§ **Aim of the exercise**
Using the data below, return the stretch from the line that contains "Which segment has" through the line that contains "Is the marker on segment B", both included, exactly as it stands and nothing beyond it.

☆ ☆ ☆ ☆ ☆ ☆ ☆

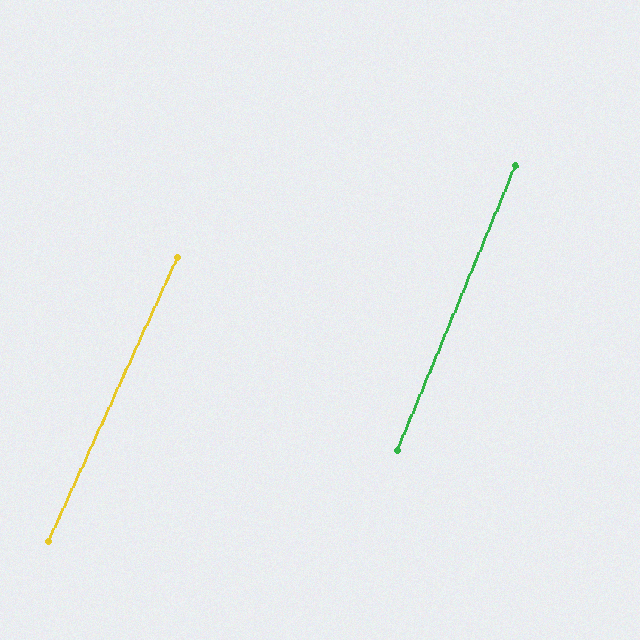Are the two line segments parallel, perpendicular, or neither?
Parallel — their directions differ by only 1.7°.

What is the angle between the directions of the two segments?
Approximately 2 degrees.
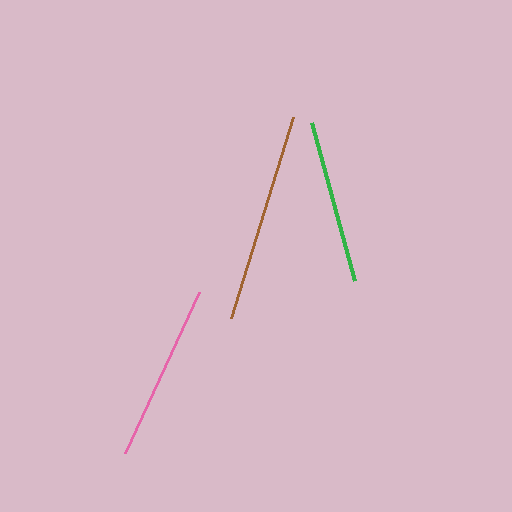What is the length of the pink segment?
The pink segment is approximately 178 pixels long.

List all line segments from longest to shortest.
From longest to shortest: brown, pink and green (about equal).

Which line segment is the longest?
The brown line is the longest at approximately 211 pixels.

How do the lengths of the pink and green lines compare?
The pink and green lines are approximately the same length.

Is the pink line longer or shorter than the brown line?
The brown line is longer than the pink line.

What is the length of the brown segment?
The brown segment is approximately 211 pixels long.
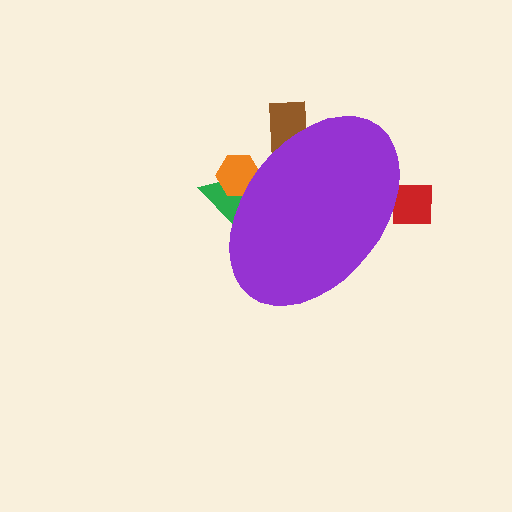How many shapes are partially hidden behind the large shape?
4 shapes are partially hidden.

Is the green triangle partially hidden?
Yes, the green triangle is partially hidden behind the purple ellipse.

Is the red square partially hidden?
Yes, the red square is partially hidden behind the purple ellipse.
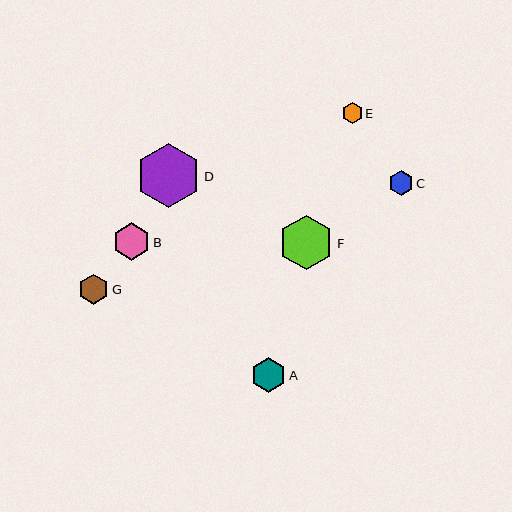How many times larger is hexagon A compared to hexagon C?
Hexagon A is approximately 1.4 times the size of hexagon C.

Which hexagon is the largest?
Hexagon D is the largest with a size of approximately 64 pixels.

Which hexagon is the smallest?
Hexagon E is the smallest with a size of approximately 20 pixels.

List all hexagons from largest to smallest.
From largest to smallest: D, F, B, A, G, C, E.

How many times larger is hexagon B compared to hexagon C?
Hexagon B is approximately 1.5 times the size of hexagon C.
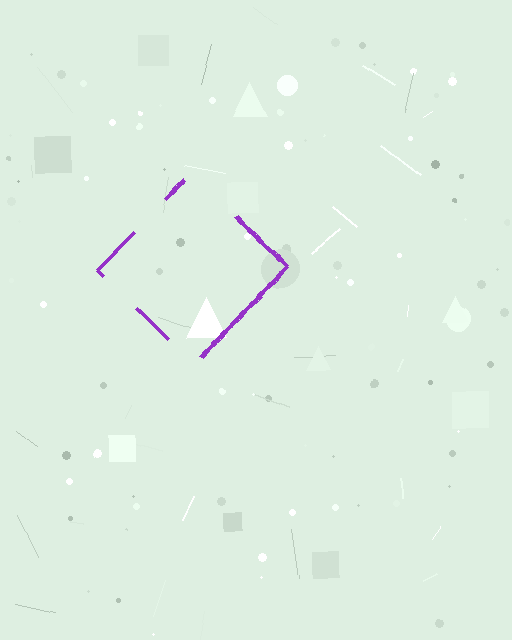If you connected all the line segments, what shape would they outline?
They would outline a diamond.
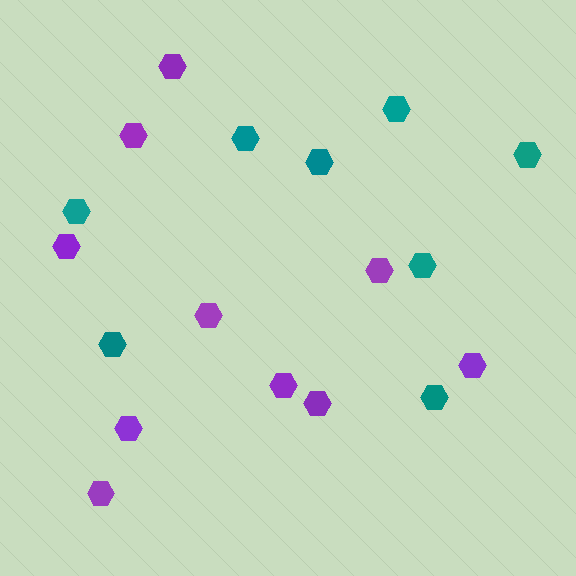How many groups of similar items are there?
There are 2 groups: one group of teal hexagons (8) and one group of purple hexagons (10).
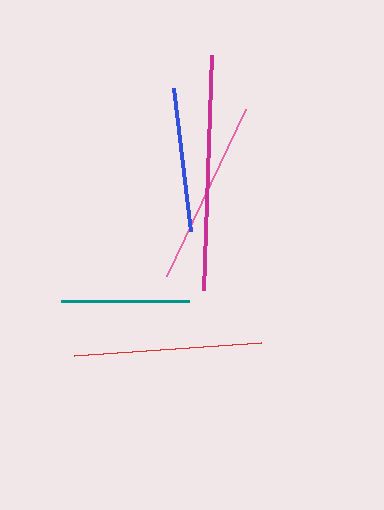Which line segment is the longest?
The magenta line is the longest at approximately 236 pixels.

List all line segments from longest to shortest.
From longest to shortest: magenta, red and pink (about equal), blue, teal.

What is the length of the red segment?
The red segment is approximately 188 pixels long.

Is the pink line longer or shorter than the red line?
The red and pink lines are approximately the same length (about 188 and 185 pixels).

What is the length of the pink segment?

☆ ☆ ☆ ☆ ☆ ☆ ☆

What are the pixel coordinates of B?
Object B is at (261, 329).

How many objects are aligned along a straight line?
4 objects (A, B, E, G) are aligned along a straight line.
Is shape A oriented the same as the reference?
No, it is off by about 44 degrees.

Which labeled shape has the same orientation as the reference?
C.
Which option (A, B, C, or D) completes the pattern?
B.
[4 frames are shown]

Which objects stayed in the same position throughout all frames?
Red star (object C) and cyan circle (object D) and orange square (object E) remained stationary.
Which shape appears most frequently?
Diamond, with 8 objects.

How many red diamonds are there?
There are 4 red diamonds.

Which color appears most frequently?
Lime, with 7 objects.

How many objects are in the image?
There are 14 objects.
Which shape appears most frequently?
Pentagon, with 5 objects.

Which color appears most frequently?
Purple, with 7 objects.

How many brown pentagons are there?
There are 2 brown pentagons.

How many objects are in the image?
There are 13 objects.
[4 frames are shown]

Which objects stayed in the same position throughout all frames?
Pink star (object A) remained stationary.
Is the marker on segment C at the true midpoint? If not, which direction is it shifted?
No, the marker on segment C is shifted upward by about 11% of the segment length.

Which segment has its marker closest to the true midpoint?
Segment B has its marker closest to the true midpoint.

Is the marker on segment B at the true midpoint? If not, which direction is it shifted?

☆ ☆ ☆ ☆ ☆ ☆ ☆

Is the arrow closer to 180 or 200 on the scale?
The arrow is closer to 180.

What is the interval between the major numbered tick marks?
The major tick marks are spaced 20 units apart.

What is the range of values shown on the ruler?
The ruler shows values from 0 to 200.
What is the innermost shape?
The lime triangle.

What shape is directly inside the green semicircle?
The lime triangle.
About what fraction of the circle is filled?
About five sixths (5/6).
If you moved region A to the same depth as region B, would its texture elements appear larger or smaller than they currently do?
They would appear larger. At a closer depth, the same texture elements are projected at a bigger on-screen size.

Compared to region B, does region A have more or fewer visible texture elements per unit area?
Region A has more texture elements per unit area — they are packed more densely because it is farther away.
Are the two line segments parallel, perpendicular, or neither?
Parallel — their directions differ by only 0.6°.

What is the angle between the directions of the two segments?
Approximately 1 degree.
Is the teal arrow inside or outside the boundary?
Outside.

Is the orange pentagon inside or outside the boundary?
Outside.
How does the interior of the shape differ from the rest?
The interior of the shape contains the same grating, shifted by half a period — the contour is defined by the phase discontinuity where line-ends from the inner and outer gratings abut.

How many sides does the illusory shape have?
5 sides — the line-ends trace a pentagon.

☆ ☆ ☆ ☆ ☆ ☆ ☆

§ **Written response**
Which segment has its marker closest to the true midpoint?
Segment B has its marker closest to the true midpoint.

Is the marker on segment B at the true midpoint? If not, which direction is it shifted?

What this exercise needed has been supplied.